Goal:
All of the lines below are to be printed again exactly; images are excluded from the output.

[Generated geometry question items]
###

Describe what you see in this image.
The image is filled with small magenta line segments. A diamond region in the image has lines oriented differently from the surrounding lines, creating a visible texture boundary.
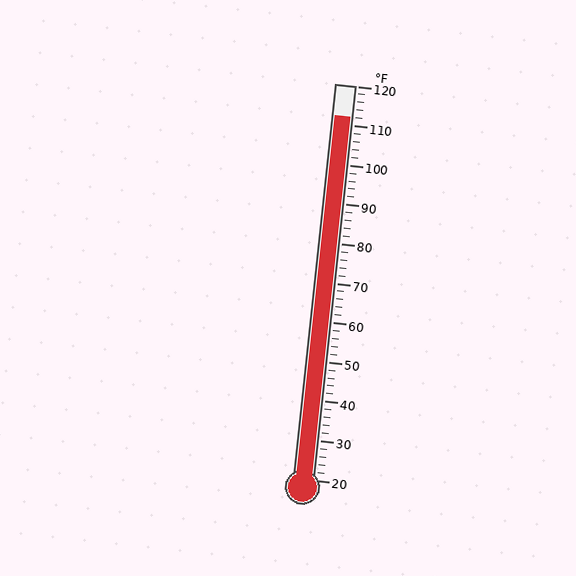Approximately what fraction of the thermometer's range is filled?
The thermometer is filled to approximately 90% of its range.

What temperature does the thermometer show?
The thermometer shows approximately 112°F.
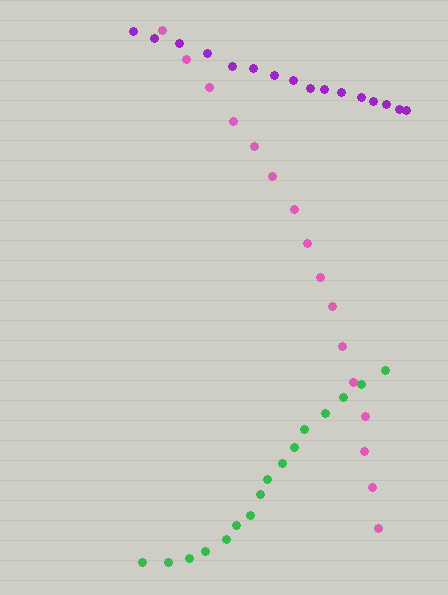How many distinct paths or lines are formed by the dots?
There are 3 distinct paths.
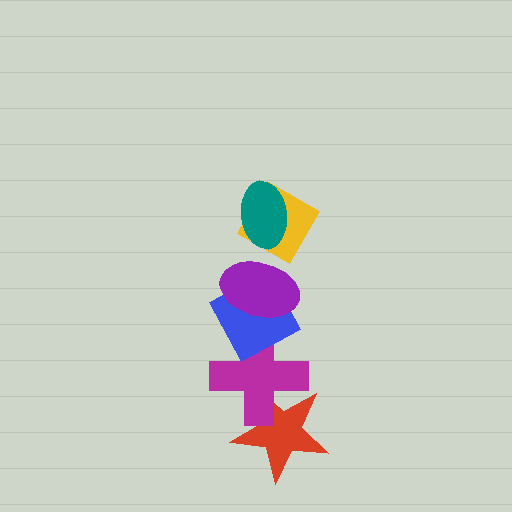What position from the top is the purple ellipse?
The purple ellipse is 3rd from the top.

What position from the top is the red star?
The red star is 6th from the top.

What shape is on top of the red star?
The magenta cross is on top of the red star.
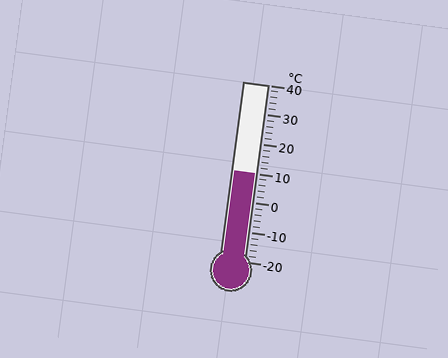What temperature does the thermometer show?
The thermometer shows approximately 10°C.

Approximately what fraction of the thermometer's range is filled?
The thermometer is filled to approximately 50% of its range.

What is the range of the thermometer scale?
The thermometer scale ranges from -20°C to 40°C.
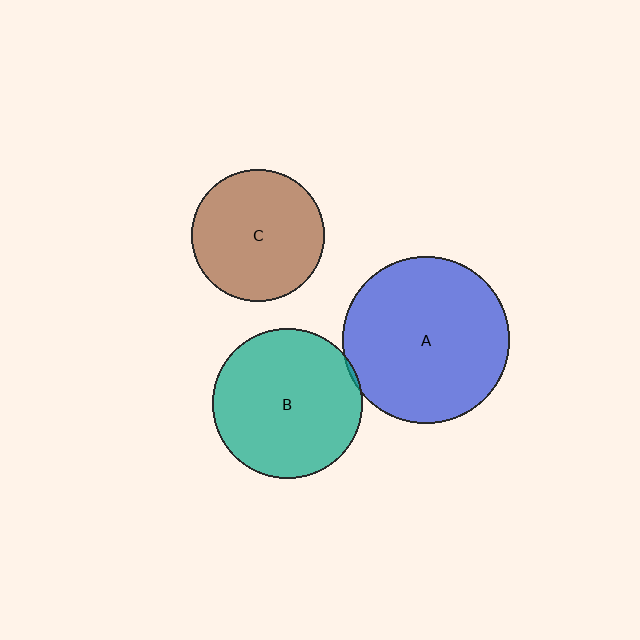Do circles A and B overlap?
Yes.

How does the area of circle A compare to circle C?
Approximately 1.6 times.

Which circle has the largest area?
Circle A (blue).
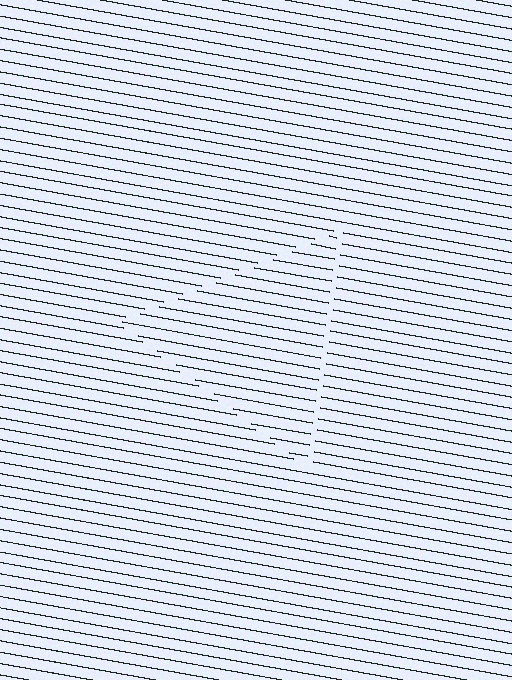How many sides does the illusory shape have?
3 sides — the line-ends trace a triangle.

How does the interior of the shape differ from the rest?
The interior of the shape contains the same grating, shifted by half a period — the contour is defined by the phase discontinuity where line-ends from the inner and outer gratings abut.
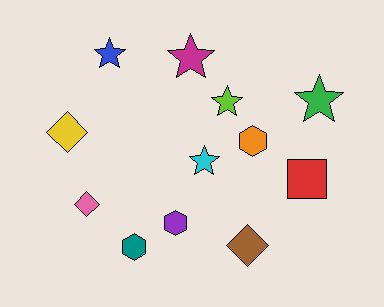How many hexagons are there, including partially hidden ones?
There are 3 hexagons.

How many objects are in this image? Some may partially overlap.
There are 12 objects.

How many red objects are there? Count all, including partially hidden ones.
There is 1 red object.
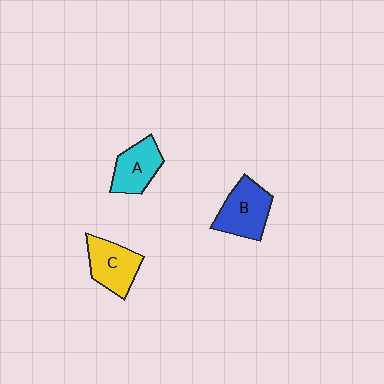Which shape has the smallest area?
Shape A (cyan).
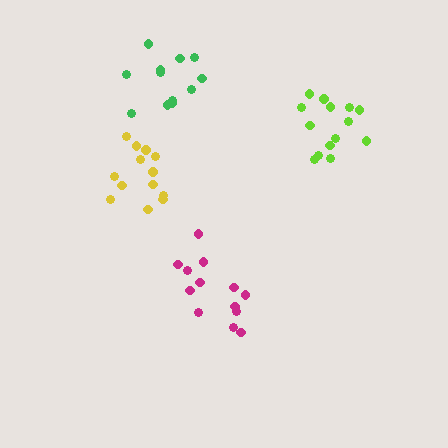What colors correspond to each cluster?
The clusters are colored: green, magenta, lime, yellow.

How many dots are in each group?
Group 1: 12 dots, Group 2: 13 dots, Group 3: 14 dots, Group 4: 13 dots (52 total).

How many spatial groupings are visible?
There are 4 spatial groupings.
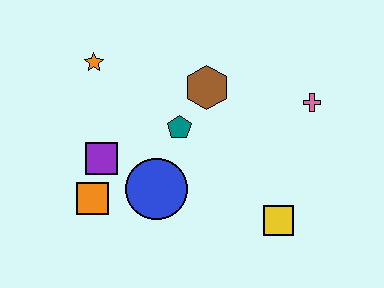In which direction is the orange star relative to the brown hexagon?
The orange star is to the left of the brown hexagon.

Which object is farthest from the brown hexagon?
The orange square is farthest from the brown hexagon.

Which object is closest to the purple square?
The orange square is closest to the purple square.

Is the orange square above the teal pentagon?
No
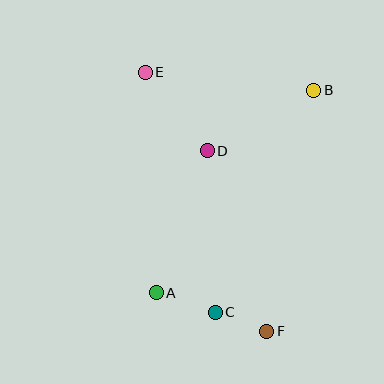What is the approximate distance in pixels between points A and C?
The distance between A and C is approximately 62 pixels.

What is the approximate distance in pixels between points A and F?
The distance between A and F is approximately 117 pixels.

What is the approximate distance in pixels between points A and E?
The distance between A and E is approximately 221 pixels.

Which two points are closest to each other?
Points C and F are closest to each other.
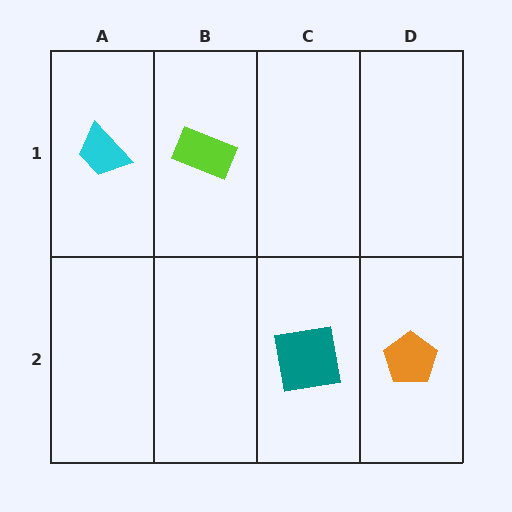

###

Problem solution:
Describe what you see in this image.
The image is filled with small magenta line segments. A diamond region in the image has lines oriented differently from the surrounding lines, creating a visible texture boundary.
Approximately what fraction of the thermometer's range is filled?
The thermometer is filled to approximately 90% of its range.

What temperature does the thermometer show?
The thermometer shows approximately 112°F.
How many distinct paths or lines are formed by the dots?
There are 3 distinct paths.
What position from the top is the purple ellipse?
The purple ellipse is 3rd from the top.

What position from the top is the red star?
The red star is 6th from the top.

What shape is on top of the red star?
The magenta cross is on top of the red star.
What temperature does the thermometer show?
The thermometer shows approximately 10°C.

Approximately what fraction of the thermometer's range is filled?
The thermometer is filled to approximately 50% of its range.

What is the range of the thermometer scale?
The thermometer scale ranges from -20°C to 40°C.
Do circles A and B overlap?
Yes.

How does the area of circle A compare to circle C?
Approximately 1.6 times.

Which circle has the largest area?
Circle A (blue).
How many sides does the illusory shape have?
3 sides — the line-ends trace a triangle.

How does the interior of the shape differ from the rest?
The interior of the shape contains the same grating, shifted by half a period — the contour is defined by the phase discontinuity where line-ends from the inner and outer gratings abut.
How many hexagons are there, including partially hidden ones?
There are 3 hexagons.

How many objects are in this image? Some may partially overlap.
There are 12 objects.

How many red objects are there? Count all, including partially hidden ones.
There is 1 red object.
Which shape has the smallest area?
Shape A (cyan).
What colors correspond to each cluster?
The clusters are colored: green, magenta, lime, yellow.

How many dots are in each group?
Group 1: 12 dots, Group 2: 13 dots, Group 3: 14 dots, Group 4: 13 dots (52 total).

How many spatial groupings are visible?
There are 4 spatial groupings.
In which direction is the orange star relative to the brown hexagon?
The orange star is to the left of the brown hexagon.

Which object is farthest from the brown hexagon?
The orange square is farthest from the brown hexagon.

Which object is closest to the purple square?
The orange square is closest to the purple square.

Is the orange square above the teal pentagon?
No
What is the approximate distance in pixels between points A and C?
The distance between A and C is approximately 62 pixels.

What is the approximate distance in pixels between points A and F?
The distance between A and F is approximately 117 pixels.

What is the approximate distance in pixels between points A and E?
The distance between A and E is approximately 221 pixels.

Which two points are closest to each other?
Points C and F are closest to each other.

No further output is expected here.